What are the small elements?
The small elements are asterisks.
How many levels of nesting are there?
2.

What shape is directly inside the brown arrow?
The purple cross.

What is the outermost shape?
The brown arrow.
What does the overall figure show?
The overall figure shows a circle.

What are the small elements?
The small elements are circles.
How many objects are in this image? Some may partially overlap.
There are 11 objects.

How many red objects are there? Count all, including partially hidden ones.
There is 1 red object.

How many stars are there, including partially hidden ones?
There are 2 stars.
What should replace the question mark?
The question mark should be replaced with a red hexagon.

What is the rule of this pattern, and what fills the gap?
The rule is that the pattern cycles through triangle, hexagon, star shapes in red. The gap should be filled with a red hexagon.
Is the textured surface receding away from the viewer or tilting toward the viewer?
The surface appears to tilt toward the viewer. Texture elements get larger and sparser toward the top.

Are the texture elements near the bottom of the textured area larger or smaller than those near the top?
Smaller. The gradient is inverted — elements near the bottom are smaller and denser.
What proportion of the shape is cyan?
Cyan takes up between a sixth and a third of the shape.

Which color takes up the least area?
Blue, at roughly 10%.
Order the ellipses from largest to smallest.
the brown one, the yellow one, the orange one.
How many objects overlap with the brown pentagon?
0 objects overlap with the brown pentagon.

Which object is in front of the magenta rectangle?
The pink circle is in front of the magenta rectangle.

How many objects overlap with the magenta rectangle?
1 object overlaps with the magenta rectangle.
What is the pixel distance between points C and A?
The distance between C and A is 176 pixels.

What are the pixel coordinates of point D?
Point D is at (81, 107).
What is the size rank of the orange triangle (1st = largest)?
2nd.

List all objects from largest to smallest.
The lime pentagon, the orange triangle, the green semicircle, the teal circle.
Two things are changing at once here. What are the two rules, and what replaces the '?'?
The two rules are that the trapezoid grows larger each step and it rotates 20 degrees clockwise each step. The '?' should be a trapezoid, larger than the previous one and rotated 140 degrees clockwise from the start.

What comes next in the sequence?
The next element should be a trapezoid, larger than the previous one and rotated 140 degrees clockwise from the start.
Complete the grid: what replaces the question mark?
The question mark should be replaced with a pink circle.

Aim of the exercise
Extract the entries above verbatim.

Response
What are the small elements?
The small elements are asterisks.
How many levels of nesting are there?
2.

What shape is directly inside the brown arrow?
The purple cross.

What is the outermost shape?
The brown arrow.
What does the overall figure show?
The overall figure shows a circle.

What are the small elements?
The small elements are circles.
How many objects are in this image? Some may partially overlap.
There are 11 objects.

How many red objects are there? Count all, including partially hidden ones.
There is 1 red object.

How many stars are there, including partially hidden ones?
There are 2 stars.
What should replace the question mark?
The question mark should be replaced with a red hexagon.

What is the rule of this pattern, and what fills the gap?
The rule is that the pattern cycles through triangle, hexagon, star shapes in red. The gap should be filled with a red hexagon.
Is the textured surface receding away from the viewer or tilting toward the viewer?
The surface appears to tilt toward the viewer. Texture elements get larger and sparser toward the top.

Are the texture elements near the bottom of the textured area larger or smaller than those near the top?
Smaller. The gradient is inverted — elements near the bottom are smaller and denser.
What proportion of the shape is cyan?
Cyan takes up between a sixth and a third of the shape.

Which color takes up the least area?
Blue, at roughly 10%.
Order the ellipses from largest to smallest.
the brown one, the yellow one, the orange one.
How many objects overlap with the brown pentagon?
0 objects overlap with the brown pentagon.

Which object is in front of the magenta rectangle?
The pink circle is in front of the magenta rectangle.

How many objects overlap with the magenta rectangle?
1 object overlaps with the magenta rectangle.
What is the pixel distance between points C and A?
The distance between C and A is 176 pixels.

What are the pixel coordinates of point D?
Point D is at (81, 107).
What is the size rank of the orange triangle (1st = largest)?
2nd.

List all objects from largest to smallest.
The lime pentagon, the orange triangle, the green semicircle, the teal circle.
Two things are changing at once here. What are the two rules, and what replaces the '?'?
The two rules are that the trapezoid grows larger each step and it rotates 20 degrees clockwise each step. The '?' should be a trapezoid, larger than the previous one and rotated 140 degrees clockwise from the start.

What comes next in the sequence?
The next element should be a trapezoid, larger than the previous one and rotated 140 degrees clockwise from the start.
Complete the grid: what replaces the question mark?
The question mark should be replaced with a pink circle.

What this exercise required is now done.